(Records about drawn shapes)
┄┄┄┄┄┄┄┄┄┄┄┄┄┄┄┄┄┄┄┄

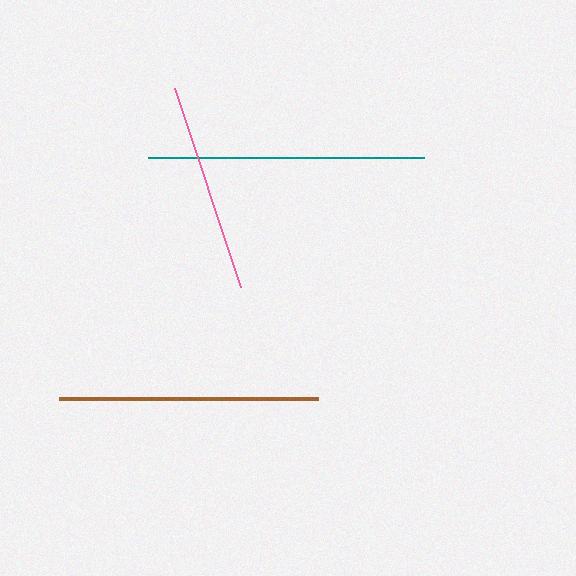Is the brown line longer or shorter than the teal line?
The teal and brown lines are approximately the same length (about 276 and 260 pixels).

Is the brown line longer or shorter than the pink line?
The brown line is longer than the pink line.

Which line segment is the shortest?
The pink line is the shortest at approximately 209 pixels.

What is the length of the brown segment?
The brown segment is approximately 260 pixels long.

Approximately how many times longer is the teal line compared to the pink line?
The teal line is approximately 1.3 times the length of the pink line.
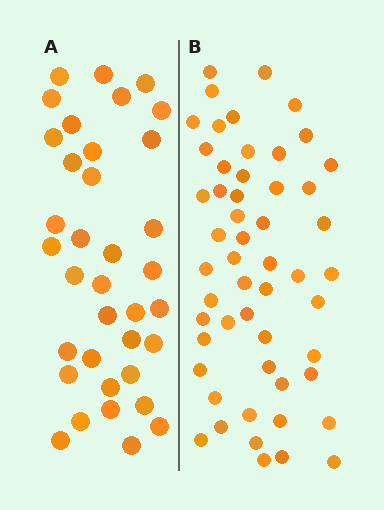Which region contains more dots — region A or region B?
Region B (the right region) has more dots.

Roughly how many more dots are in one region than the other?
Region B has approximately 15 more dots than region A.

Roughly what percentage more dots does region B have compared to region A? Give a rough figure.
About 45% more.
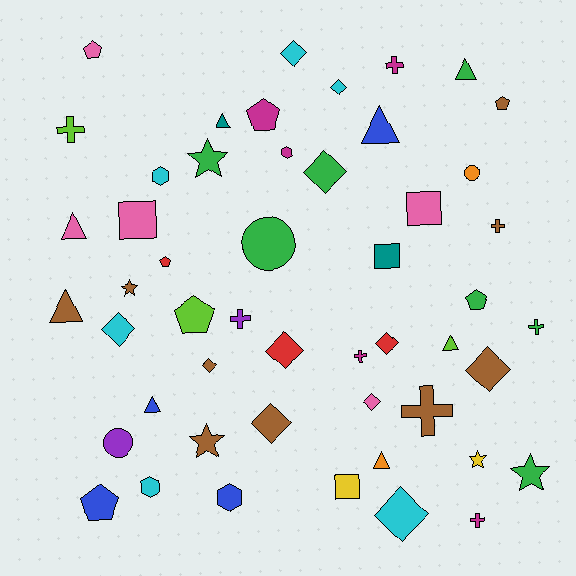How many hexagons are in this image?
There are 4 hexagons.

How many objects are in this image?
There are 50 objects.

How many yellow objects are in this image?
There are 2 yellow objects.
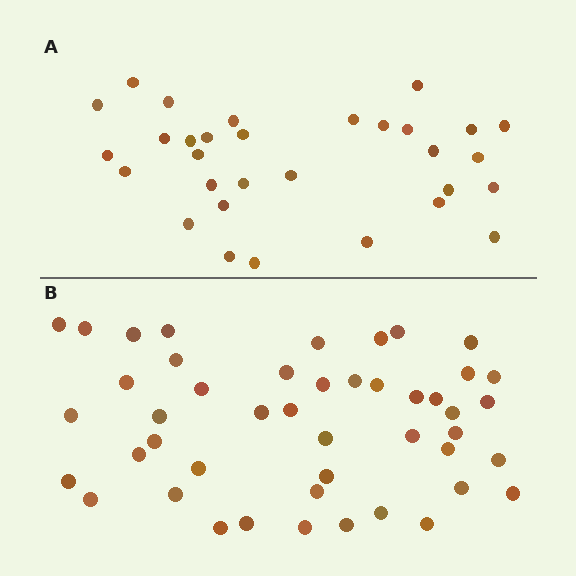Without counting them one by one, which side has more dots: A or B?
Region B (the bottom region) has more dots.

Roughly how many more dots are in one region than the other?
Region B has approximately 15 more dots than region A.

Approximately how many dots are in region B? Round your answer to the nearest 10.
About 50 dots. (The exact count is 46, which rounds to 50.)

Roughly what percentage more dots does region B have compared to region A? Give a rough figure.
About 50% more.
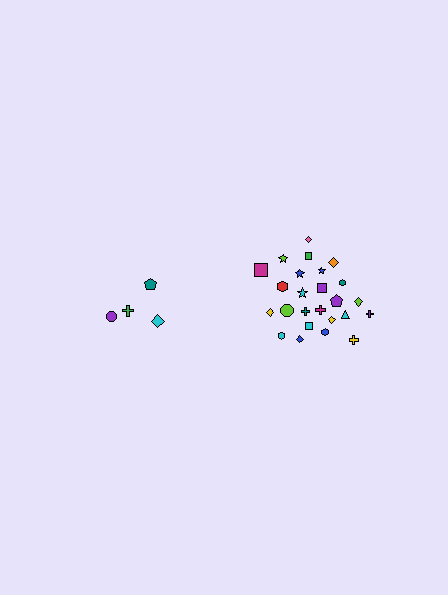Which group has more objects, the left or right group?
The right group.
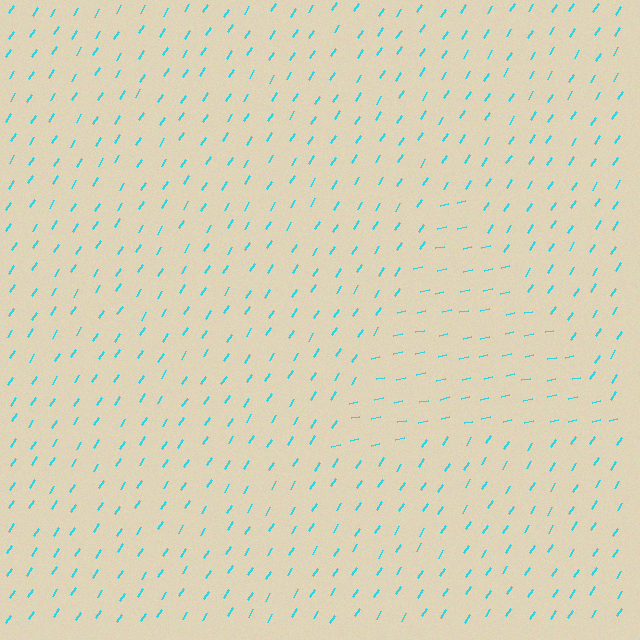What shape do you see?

┄┄┄┄┄┄┄┄┄┄┄┄┄┄┄┄┄┄┄┄

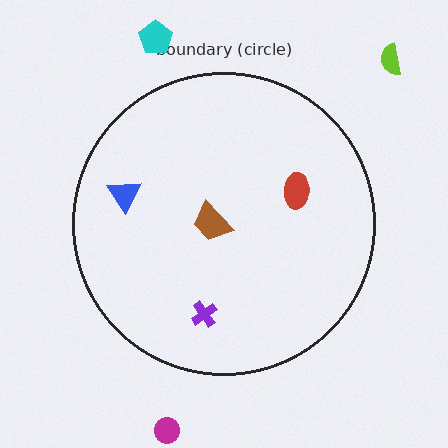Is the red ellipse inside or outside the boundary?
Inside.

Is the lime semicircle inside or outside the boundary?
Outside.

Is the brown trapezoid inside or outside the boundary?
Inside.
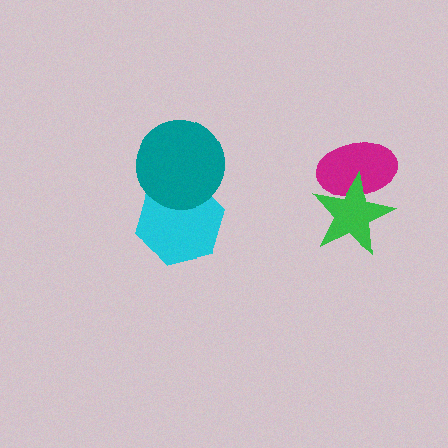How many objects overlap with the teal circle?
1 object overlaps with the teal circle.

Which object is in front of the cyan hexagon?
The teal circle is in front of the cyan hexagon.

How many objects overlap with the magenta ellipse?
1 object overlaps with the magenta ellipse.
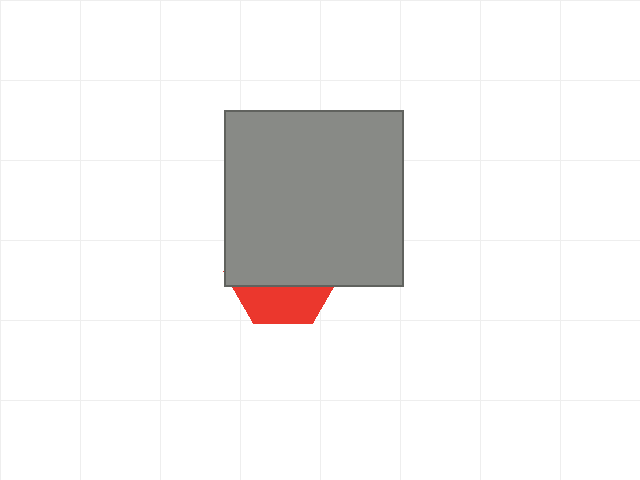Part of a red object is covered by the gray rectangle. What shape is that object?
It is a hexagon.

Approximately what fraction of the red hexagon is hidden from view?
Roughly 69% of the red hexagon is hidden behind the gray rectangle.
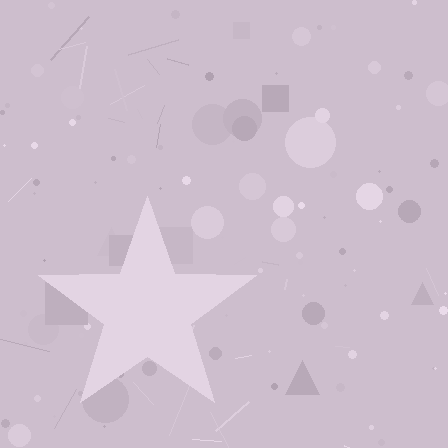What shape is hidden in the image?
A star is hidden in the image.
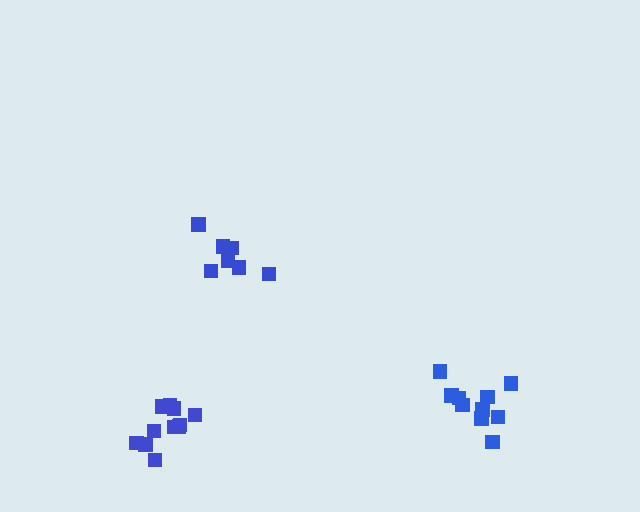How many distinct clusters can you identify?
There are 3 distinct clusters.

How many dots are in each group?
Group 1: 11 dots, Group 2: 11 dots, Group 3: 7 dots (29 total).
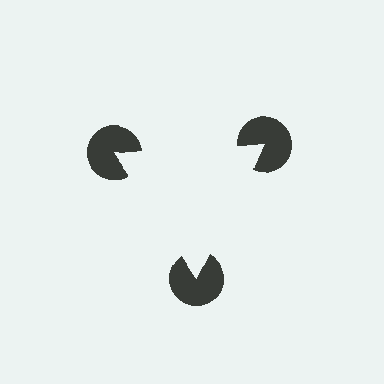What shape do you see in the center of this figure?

┄┄┄┄┄┄┄┄┄┄┄┄┄┄┄┄┄┄┄┄

Given request:
Without the pictures, give again exactly the lines above starting at the line containing "How many objects overlap with the magenta" and ending at the line containing "What shape do you see in".

Written response:
How many objects overlap with the magenta ellipse?
1 object overlaps with the magenta ellipse.
Part of a red object is covered by the gray rectangle. What shape is that object?
It is a hexagon.

Approximately what fraction of the red hexagon is hidden from view?
Roughly 69% of the red hexagon is hidden behind the gray rectangle.
What shape is hidden in the image?
A star is hidden in the image.
How many distinct clusters can you identify?
There are 3 distinct clusters.

How many dots are in each group?
Group 1: 11 dots, Group 2: 11 dots, Group 3: 7 dots (29 total).
What shape do you see in the center of this figure?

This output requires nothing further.